##### Data supplied #####

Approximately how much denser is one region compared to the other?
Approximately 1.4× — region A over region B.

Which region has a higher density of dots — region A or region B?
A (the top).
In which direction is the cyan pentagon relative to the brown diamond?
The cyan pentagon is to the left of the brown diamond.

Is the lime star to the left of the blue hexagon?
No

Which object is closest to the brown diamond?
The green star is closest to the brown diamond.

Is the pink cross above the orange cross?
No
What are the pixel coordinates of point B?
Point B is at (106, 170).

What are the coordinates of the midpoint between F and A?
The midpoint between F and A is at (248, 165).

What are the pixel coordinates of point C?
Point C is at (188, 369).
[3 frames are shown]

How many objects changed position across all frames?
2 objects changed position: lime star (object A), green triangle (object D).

#####
##### Data supplied #####

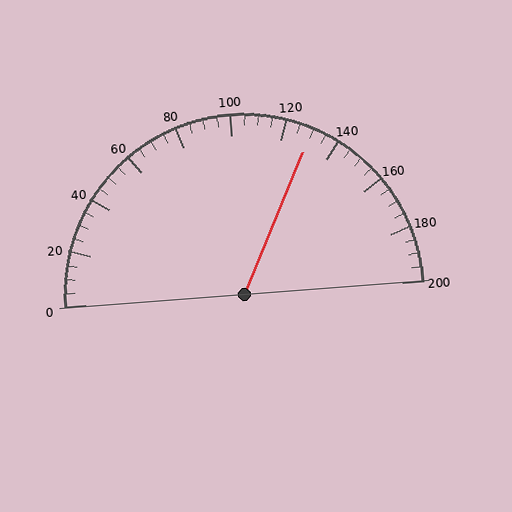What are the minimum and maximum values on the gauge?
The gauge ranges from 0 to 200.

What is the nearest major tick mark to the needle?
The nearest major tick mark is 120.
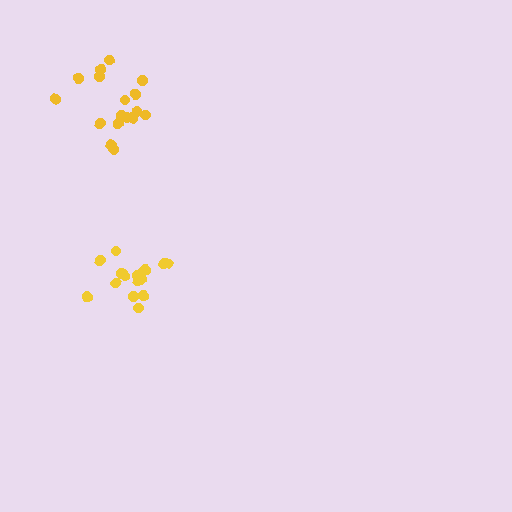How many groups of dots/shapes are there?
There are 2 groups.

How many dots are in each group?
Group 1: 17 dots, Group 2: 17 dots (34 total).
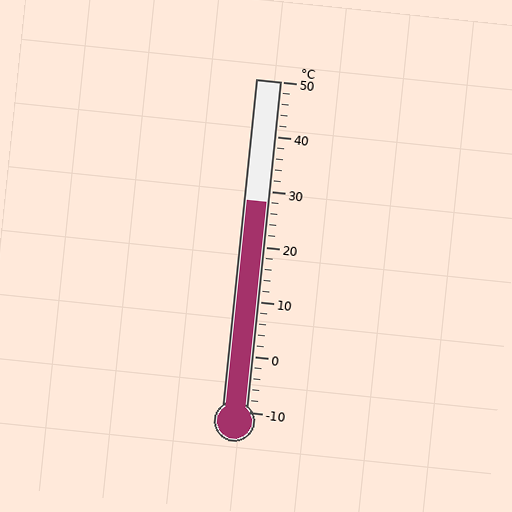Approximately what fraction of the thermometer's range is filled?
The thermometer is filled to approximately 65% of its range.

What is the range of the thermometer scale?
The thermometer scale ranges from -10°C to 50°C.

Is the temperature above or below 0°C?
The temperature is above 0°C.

#####

* **Exercise details**
Print exactly the lines above from the one with "What are the pixel coordinates of point B?" to the one with "[3 frames are shown]", including both.

* **Solution to the exercise**
What are the pixel coordinates of point B?
Point B is at (106, 170).

What are the coordinates of the midpoint between F and A?
The midpoint between F and A is at (248, 165).

What are the pixel coordinates of point C?
Point C is at (188, 369).
[3 frames are shown]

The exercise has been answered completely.